[Exercise description] Repeat, word for word, every line from the line holding "Which objects stayed" through the final line of the entries below. Skip all pictures.

[Records for this exercise]
(begin)

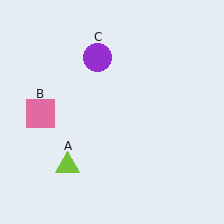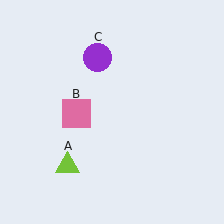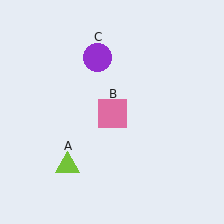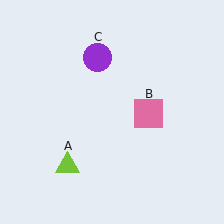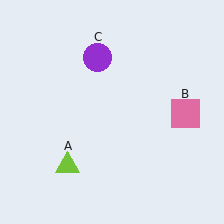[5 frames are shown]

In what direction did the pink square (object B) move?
The pink square (object B) moved right.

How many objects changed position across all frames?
1 object changed position: pink square (object B).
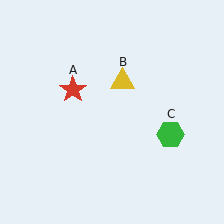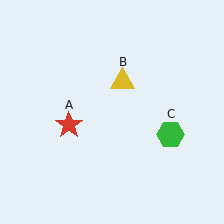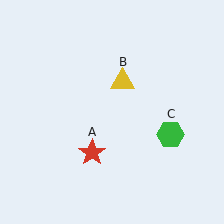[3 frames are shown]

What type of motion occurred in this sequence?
The red star (object A) rotated counterclockwise around the center of the scene.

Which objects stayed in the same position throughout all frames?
Yellow triangle (object B) and green hexagon (object C) remained stationary.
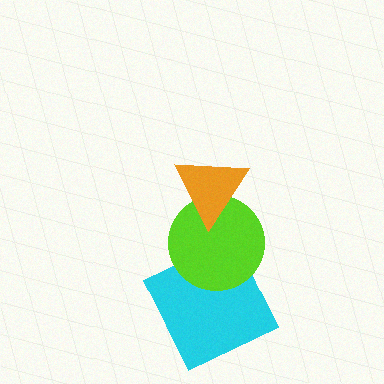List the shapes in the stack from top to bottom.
From top to bottom: the orange triangle, the lime circle, the cyan square.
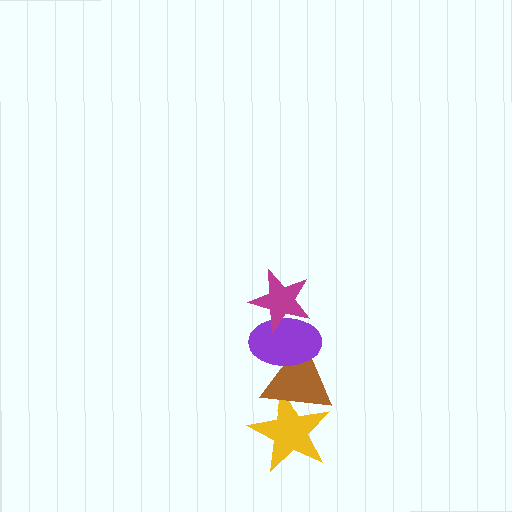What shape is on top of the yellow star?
The brown triangle is on top of the yellow star.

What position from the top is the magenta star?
The magenta star is 1st from the top.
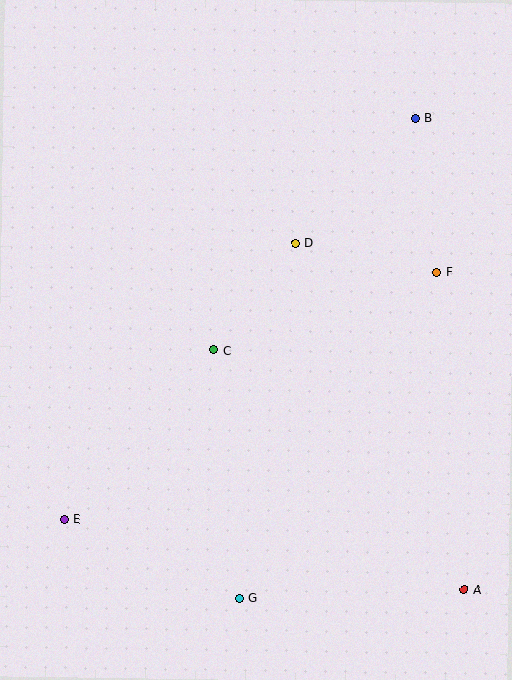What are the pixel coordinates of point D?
Point D is at (296, 243).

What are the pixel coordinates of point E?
Point E is at (64, 520).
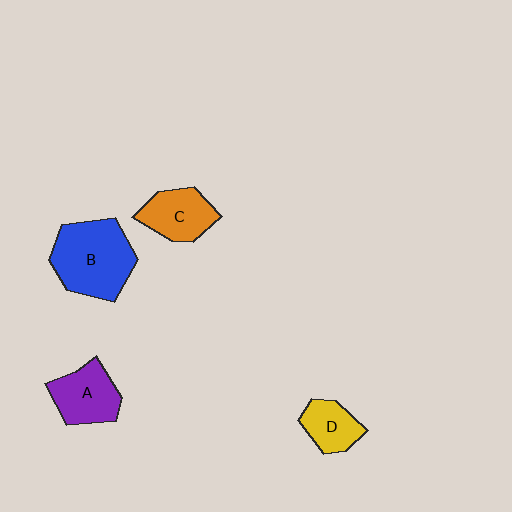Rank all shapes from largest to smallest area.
From largest to smallest: B (blue), A (purple), C (orange), D (yellow).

(end)

[Task result]
Which objects stayed in the same position throughout all frames?
Yellow triangle (object B) and green hexagon (object C) remained stationary.
List the shapes in the stack from top to bottom.
From top to bottom: the orange triangle, the lime circle, the cyan square.
What shape is on top of the yellow star?
The brown triangle is on top of the yellow star.

What position from the top is the magenta star?
The magenta star is 1st from the top.
What are the pixel coordinates of point D?
Point D is at (296, 243).

What are the pixel coordinates of point E?
Point E is at (64, 520).
Rank all shapes from largest to smallest area.
From largest to smallest: B (blue), A (purple), C (orange), D (yellow).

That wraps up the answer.